Geometry question records

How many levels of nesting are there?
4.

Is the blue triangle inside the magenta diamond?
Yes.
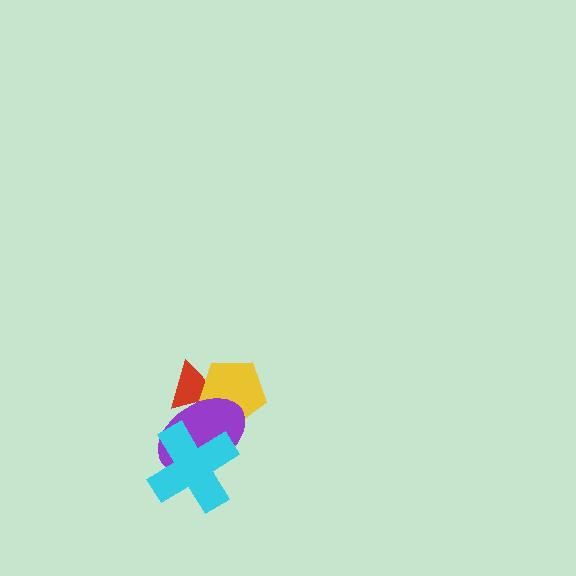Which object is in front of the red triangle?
The yellow pentagon is in front of the red triangle.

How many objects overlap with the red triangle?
1 object overlaps with the red triangle.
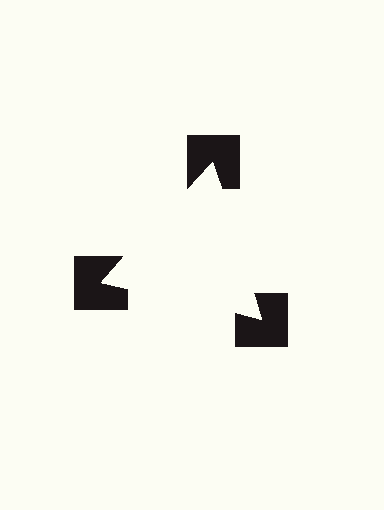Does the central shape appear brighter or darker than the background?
It typically appears slightly brighter than the background, even though no actual brightness change is drawn.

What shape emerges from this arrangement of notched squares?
An illusory triangle — its edges are inferred from the aligned wedge cuts in the notched squares, not physically drawn.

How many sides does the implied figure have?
3 sides.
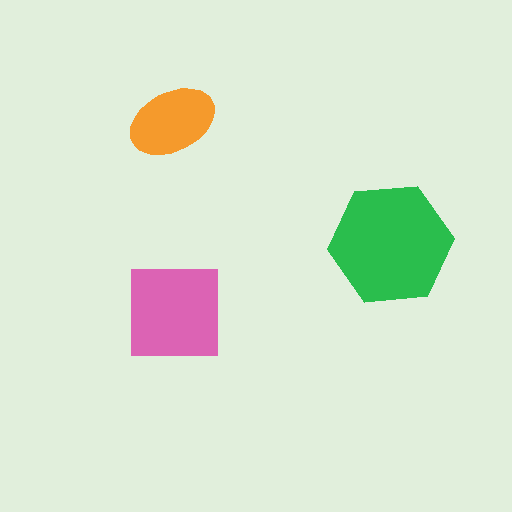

Problem to work on: Reproduce verbatim, and only, the lines starting at the one that contains "Which object is in front of the red triangle?" and ending with the final line of the records; leave out the pictures.

Result of this task:
Which object is in front of the red triangle?
The yellow pentagon is in front of the red triangle.

How many objects overlap with the red triangle?
1 object overlaps with the red triangle.
Does the central shape appear brighter or darker than the background?
It typically appears slightly brighter than the background, even though no actual brightness change is drawn.

What shape emerges from this arrangement of notched squares?
An illusory triangle — its edges are inferred from the aligned wedge cuts in the notched squares, not physically drawn.

How many sides does the implied figure have?
3 sides.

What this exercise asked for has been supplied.